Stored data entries

%%

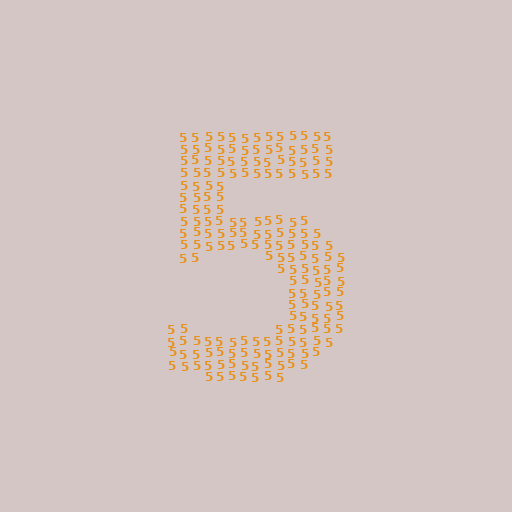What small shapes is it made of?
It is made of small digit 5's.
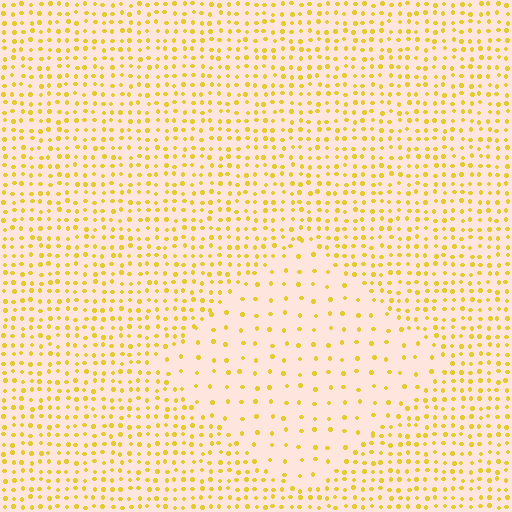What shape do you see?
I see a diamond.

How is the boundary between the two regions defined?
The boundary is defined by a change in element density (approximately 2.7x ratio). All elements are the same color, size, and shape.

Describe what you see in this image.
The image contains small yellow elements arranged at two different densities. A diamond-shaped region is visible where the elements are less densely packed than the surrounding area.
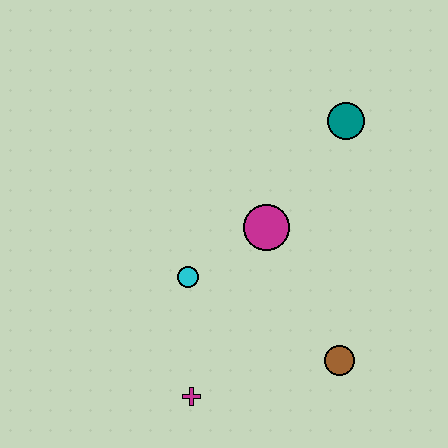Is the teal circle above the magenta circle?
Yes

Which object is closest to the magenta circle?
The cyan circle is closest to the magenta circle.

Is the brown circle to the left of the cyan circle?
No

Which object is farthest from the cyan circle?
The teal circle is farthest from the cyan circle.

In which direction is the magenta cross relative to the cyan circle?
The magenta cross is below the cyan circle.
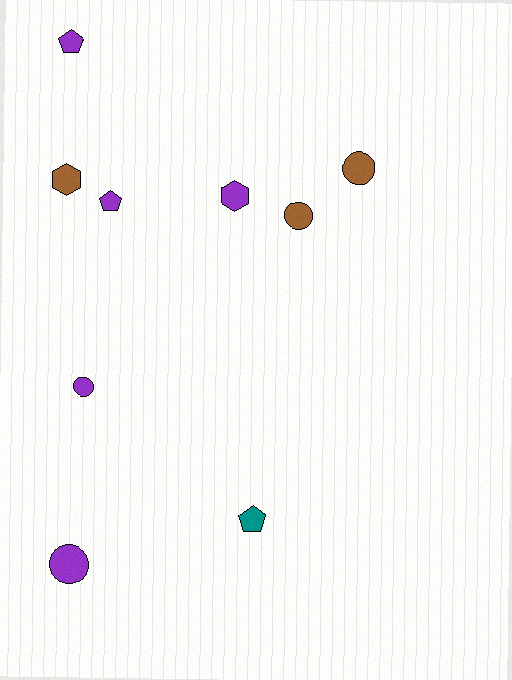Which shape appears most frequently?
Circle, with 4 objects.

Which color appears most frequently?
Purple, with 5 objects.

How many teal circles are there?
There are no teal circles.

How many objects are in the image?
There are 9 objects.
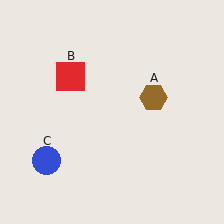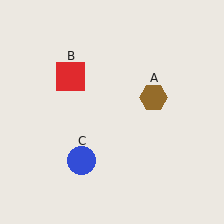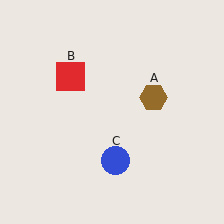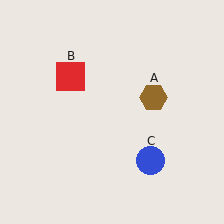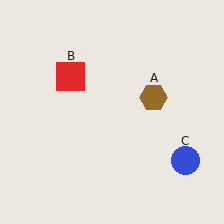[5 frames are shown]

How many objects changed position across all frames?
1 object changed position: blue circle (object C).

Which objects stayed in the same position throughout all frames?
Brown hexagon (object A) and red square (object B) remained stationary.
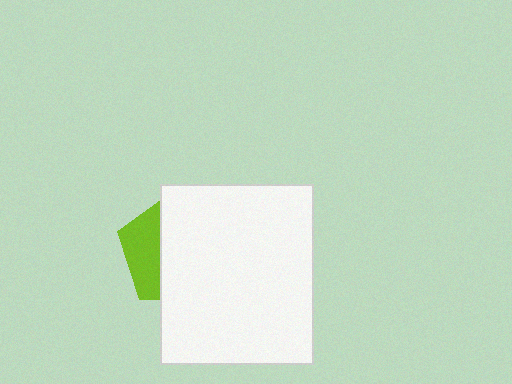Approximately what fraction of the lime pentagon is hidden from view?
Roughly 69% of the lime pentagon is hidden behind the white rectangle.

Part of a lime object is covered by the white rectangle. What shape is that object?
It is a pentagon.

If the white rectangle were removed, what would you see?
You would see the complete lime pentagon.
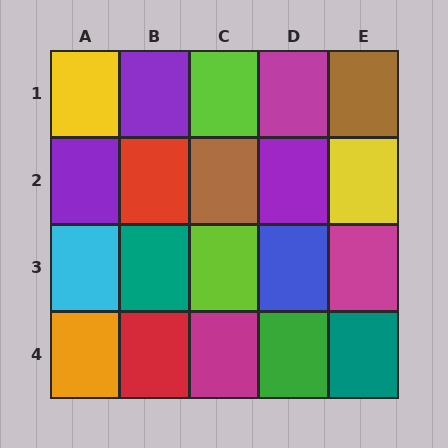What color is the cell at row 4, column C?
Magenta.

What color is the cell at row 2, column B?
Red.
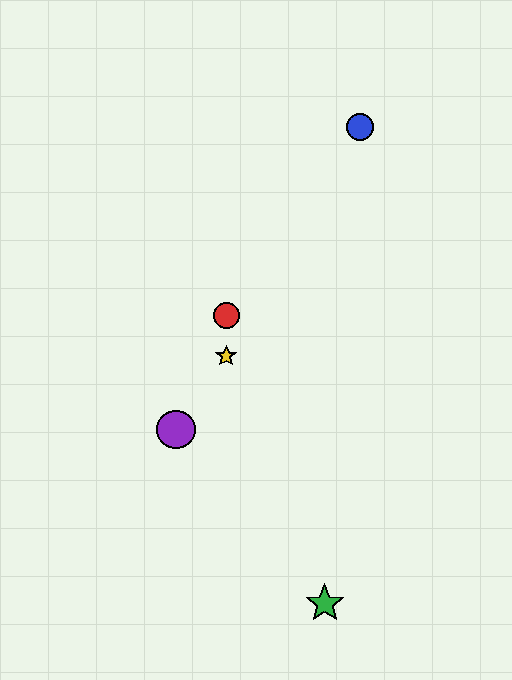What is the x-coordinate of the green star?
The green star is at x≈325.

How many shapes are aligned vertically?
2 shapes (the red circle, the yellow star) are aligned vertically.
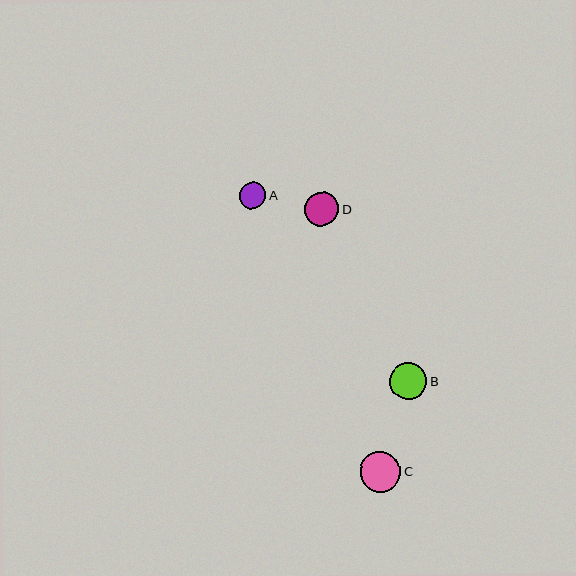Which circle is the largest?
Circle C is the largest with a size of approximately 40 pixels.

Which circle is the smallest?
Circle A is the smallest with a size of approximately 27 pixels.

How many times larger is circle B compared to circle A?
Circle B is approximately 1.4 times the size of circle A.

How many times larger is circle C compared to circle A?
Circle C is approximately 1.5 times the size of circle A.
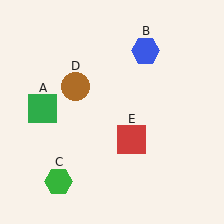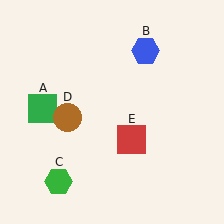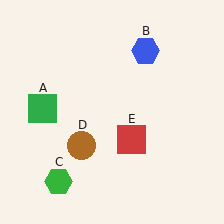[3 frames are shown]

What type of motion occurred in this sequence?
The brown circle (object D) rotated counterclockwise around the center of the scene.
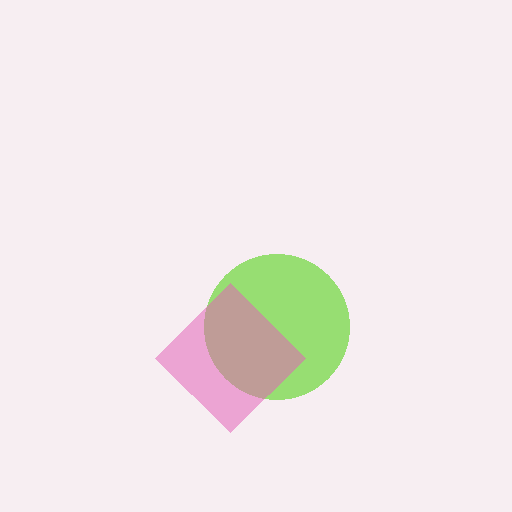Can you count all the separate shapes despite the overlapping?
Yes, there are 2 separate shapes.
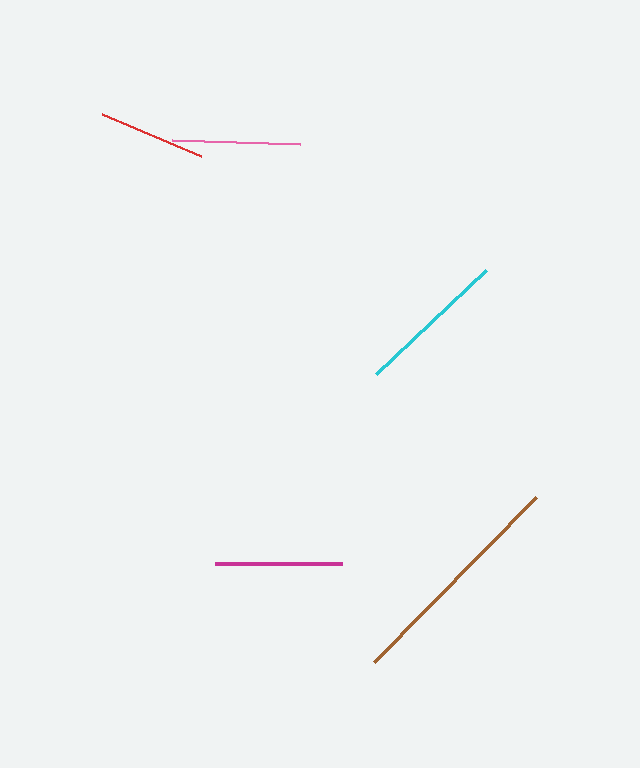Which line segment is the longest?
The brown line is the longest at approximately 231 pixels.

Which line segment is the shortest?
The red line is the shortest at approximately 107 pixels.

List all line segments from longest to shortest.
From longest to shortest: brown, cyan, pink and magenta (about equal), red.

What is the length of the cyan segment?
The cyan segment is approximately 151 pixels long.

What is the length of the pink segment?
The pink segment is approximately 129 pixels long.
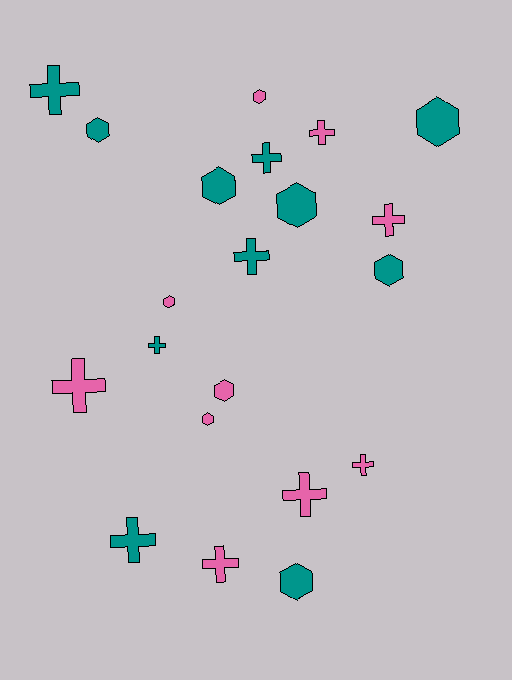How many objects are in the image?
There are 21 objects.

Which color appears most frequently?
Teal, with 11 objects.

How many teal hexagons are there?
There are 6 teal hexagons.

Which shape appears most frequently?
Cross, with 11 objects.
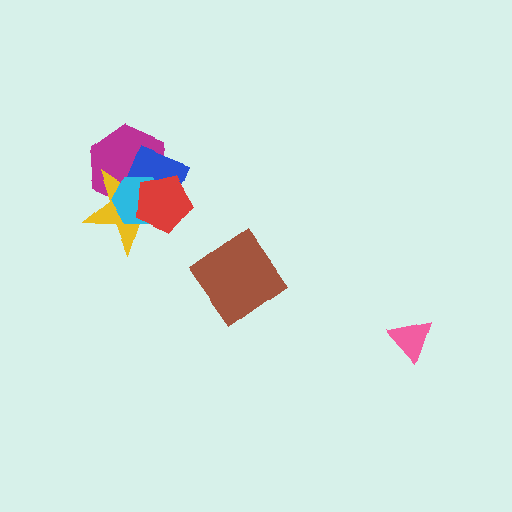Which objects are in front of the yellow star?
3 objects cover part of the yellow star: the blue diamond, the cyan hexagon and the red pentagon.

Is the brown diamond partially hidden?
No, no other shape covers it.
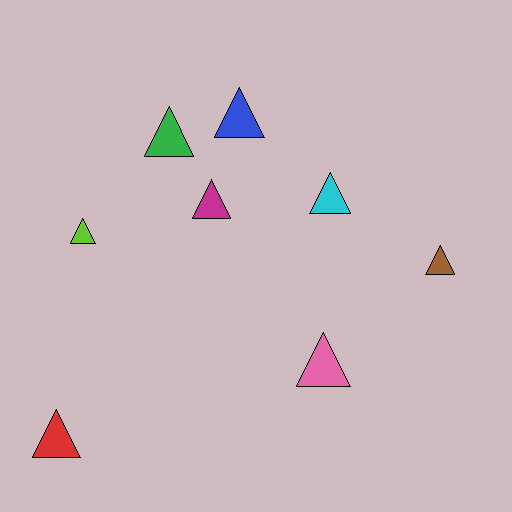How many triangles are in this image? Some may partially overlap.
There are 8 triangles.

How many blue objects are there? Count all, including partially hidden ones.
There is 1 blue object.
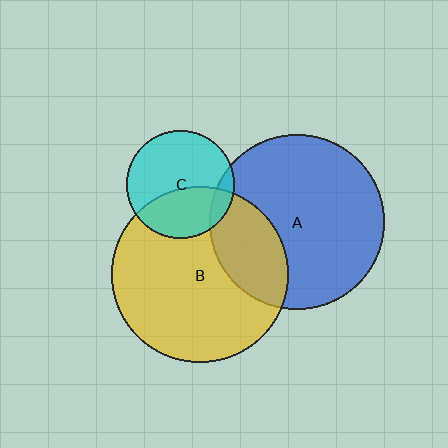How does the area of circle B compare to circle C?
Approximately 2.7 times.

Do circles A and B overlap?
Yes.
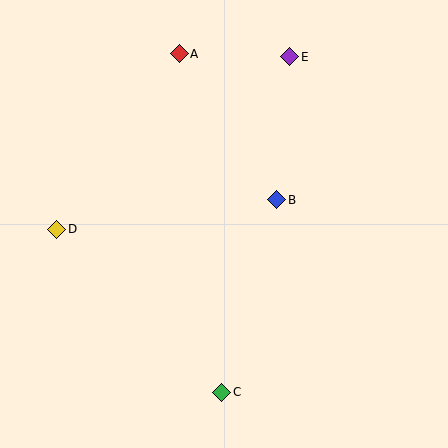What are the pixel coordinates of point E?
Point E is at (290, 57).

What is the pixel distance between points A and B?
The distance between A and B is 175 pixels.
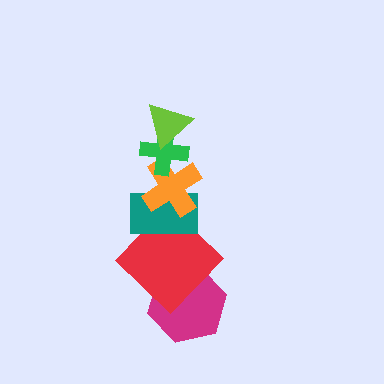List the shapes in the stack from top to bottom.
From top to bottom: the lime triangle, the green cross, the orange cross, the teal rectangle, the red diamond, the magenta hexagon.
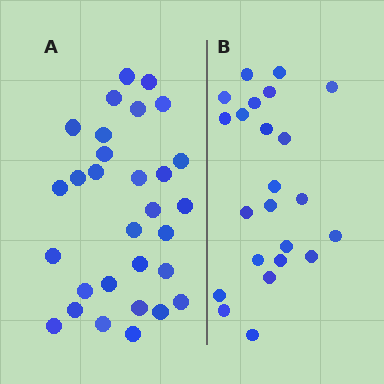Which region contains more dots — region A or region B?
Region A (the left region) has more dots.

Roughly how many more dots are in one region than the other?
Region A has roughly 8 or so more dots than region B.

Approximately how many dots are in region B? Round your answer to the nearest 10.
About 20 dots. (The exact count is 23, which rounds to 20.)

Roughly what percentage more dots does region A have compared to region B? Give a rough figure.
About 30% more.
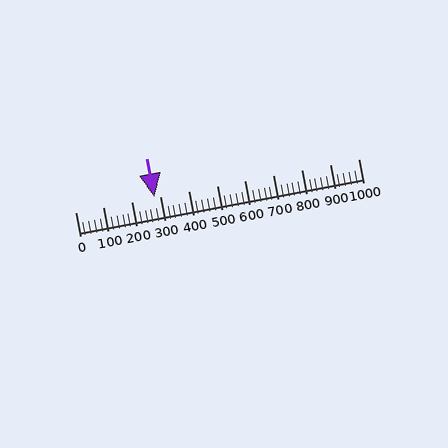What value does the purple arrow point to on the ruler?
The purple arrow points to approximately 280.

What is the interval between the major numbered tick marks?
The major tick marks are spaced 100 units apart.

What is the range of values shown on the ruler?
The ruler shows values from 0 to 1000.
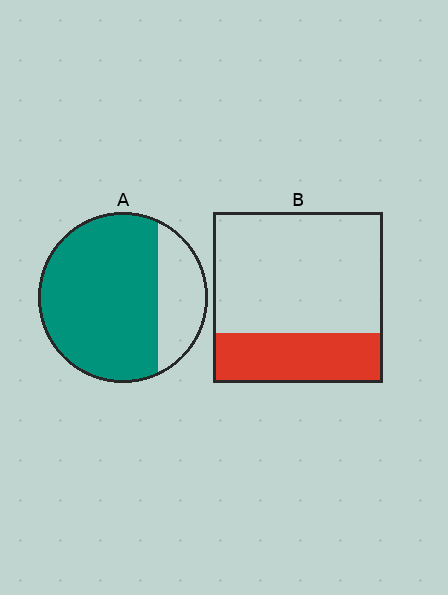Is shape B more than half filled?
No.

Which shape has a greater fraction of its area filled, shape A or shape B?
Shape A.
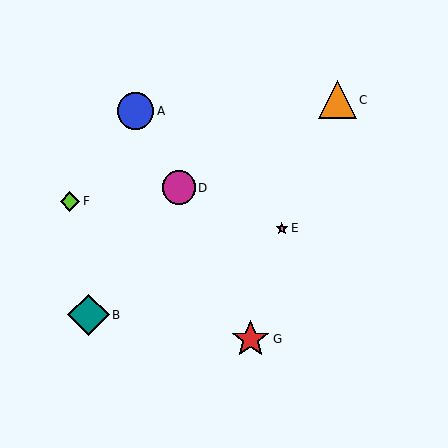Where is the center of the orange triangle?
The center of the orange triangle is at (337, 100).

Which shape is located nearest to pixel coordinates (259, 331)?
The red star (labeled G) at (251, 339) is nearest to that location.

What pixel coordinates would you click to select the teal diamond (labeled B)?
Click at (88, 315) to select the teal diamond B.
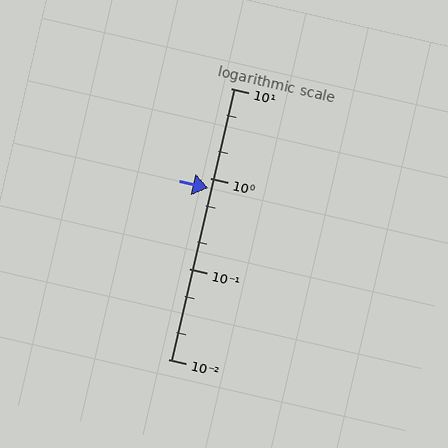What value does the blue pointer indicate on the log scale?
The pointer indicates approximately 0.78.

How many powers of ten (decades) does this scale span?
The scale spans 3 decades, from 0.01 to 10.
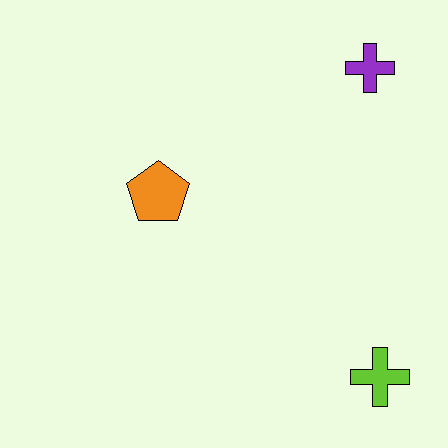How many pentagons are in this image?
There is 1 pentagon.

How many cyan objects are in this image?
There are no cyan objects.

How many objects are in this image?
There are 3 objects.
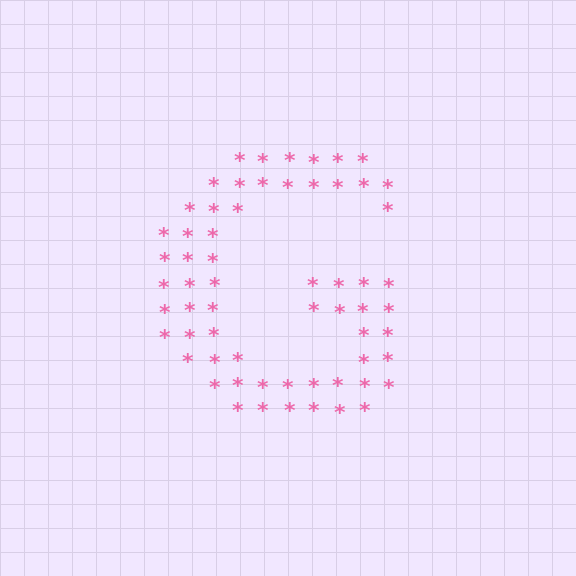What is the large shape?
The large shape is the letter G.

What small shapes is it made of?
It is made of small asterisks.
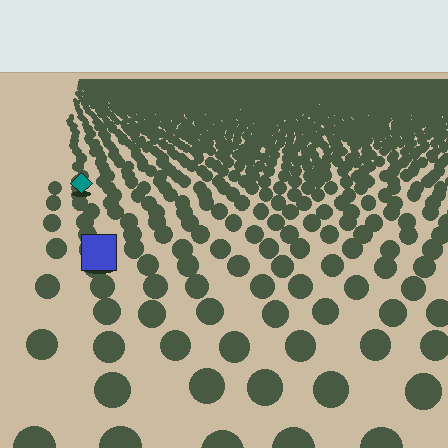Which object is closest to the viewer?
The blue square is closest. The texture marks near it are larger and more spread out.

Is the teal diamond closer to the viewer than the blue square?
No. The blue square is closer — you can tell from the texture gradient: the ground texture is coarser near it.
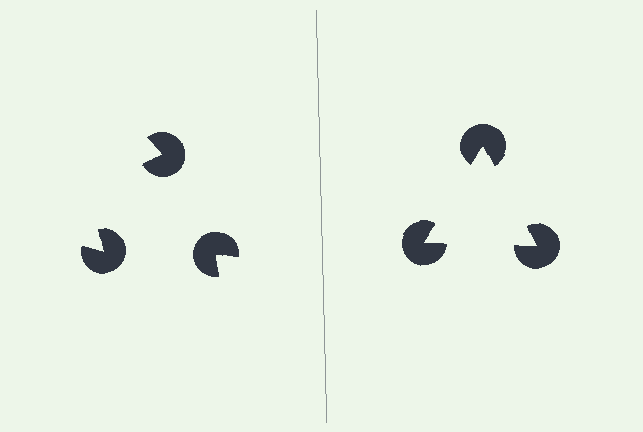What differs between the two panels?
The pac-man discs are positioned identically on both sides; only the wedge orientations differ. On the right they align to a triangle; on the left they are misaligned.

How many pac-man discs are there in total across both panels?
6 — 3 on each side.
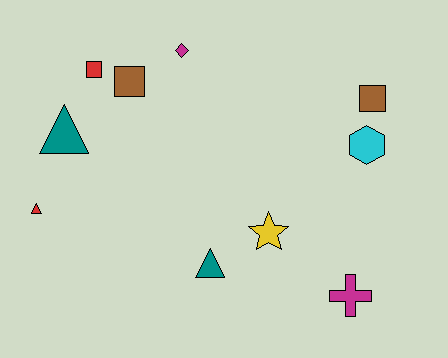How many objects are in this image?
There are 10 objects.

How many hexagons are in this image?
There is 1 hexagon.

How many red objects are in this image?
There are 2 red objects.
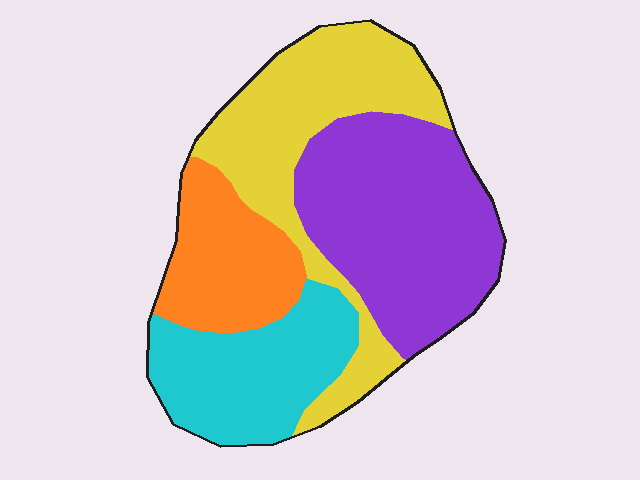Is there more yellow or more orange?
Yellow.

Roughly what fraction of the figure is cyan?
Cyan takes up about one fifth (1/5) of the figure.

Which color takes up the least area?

%%

**Task brief**
Repeat exactly the lines in the entries from the one containing "How many hexagons are in this image?" to the final line, inclusive, and nothing beyond them; skip pictures.

**Solution to the exercise**
How many hexagons are in this image?
There is 1 hexagon.

How many red objects are in this image?
There are 2 red objects.
Is there more yellow or more orange?
Yellow.

Roughly what fraction of the figure is cyan?
Cyan takes up about one fifth (1/5) of the figure.

Which color takes up the least area?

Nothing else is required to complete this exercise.